* **Requirements**
Reproduce all the entries exactly and keep the pictures out.

* START Data lines *

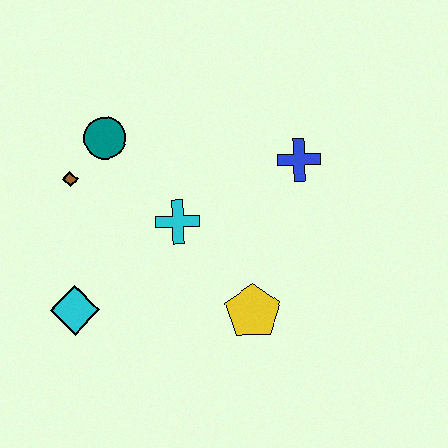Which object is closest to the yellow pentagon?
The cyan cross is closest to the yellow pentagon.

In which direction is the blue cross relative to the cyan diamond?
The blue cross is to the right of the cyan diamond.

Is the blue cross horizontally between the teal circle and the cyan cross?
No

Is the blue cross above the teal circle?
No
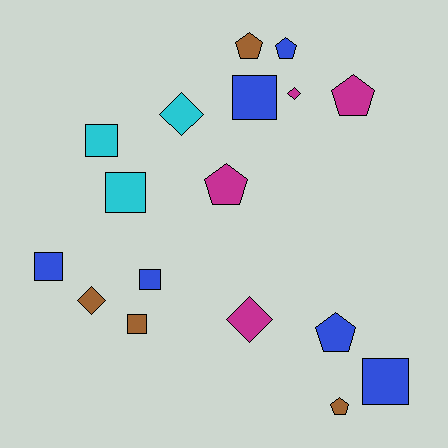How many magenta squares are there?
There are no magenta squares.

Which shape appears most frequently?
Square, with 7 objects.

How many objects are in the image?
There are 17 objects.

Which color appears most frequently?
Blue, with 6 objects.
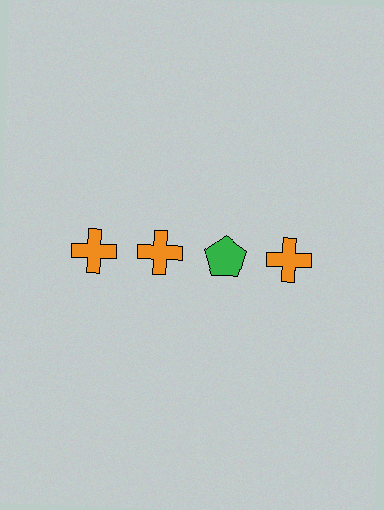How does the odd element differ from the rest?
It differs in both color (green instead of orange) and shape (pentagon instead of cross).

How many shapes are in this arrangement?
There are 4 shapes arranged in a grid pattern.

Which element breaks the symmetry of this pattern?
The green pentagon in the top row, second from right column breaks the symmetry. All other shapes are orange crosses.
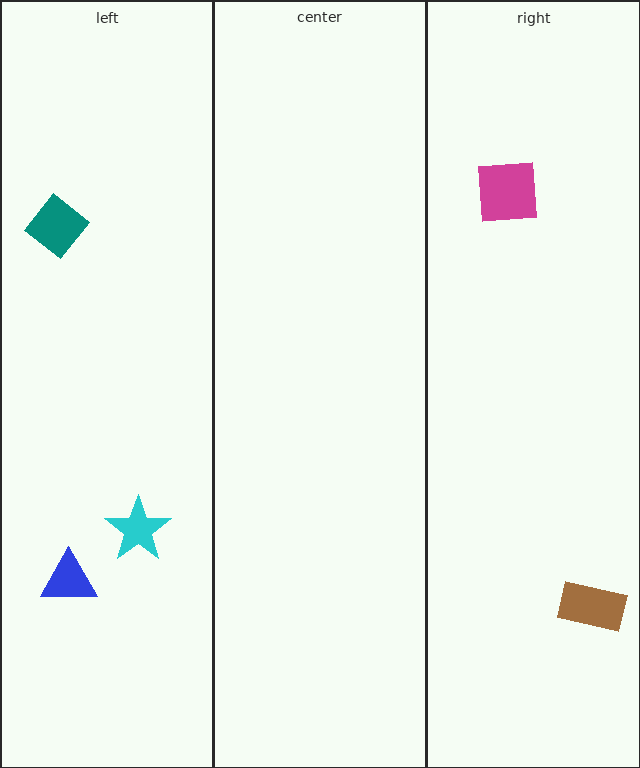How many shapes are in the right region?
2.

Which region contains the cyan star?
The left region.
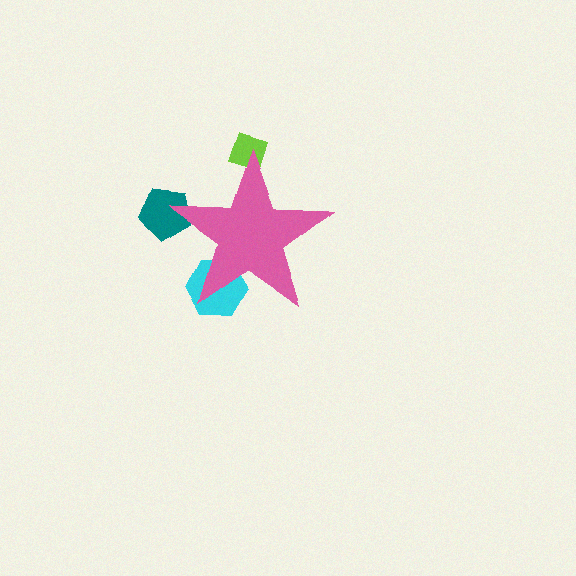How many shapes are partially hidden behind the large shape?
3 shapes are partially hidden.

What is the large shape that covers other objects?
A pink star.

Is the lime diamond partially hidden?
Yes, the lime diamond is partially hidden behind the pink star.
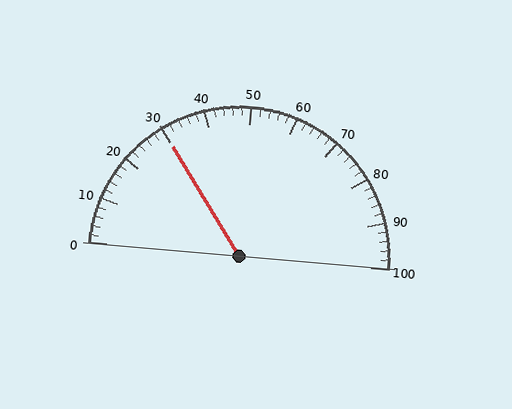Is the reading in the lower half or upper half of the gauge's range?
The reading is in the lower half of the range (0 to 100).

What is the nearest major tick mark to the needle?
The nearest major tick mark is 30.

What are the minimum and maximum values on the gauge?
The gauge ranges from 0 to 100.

* END Data lines *

* **Answer**
Which object is closest to the yellow pentagon?
The cyan cross is closest to the yellow pentagon.

In which direction is the blue cross relative to the cyan diamond?
The blue cross is to the right of the cyan diamond.

Is the blue cross horizontally between the teal circle and the cyan cross?
No

Is the blue cross above the teal circle?
No
How many magenta squares are there?
There are no magenta squares.

Which shape appears most frequently?
Square, with 7 objects.

How many objects are in the image?
There are 17 objects.

Which color appears most frequently?
Blue, with 6 objects.
How does the odd element differ from the rest?
It differs in both color (green instead of orange) and shape (pentagon instead of cross).

How many shapes are in this arrangement?
There are 4 shapes arranged in a grid pattern.

Which element breaks the symmetry of this pattern?
The green pentagon in the top row, second from right column breaks the symmetry. All other shapes are orange crosses.
How many shapes are in the right region?
2.

Which region contains the cyan star?
The left region.
How many shapes are partially hidden behind the large shape?
3 shapes are partially hidden.

What is the large shape that covers other objects?
A pink star.

Is the lime diamond partially hidden?
Yes, the lime diamond is partially hidden behind the pink star.
Is the reading in the lower half or upper half of the gauge's range?
The reading is in the lower half of the range (0 to 100).

What is the nearest major tick mark to the needle?
The nearest major tick mark is 30.

What are the minimum and maximum values on the gauge?
The gauge ranges from 0 to 100.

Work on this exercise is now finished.